== Stated task ==
Include no pictures. Output exactly the lines from the one that contains "How many levels of nesting are there?" through the final line of the entries.

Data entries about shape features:
▬▬▬▬▬▬▬▬▬▬
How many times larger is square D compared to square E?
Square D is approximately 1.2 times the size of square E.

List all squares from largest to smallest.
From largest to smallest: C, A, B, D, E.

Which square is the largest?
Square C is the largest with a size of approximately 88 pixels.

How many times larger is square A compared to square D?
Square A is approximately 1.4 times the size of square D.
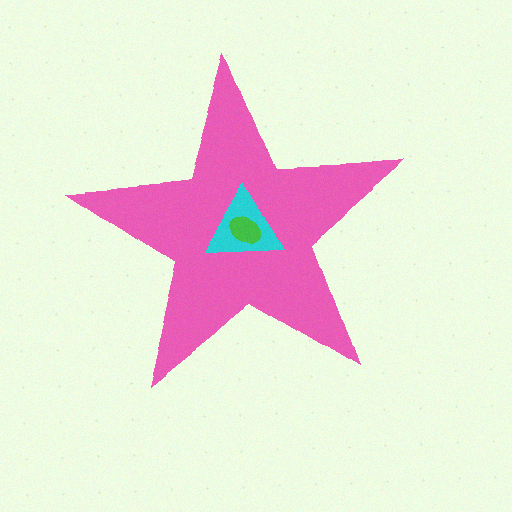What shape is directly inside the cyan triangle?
The green ellipse.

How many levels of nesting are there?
3.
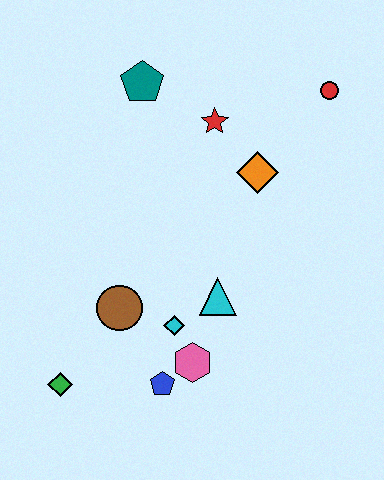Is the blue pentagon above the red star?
No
▬▬▬▬▬▬▬▬▬▬
== The output ==
How many levels of nesting are there?
3.
Is the blue pentagon above the red star?
No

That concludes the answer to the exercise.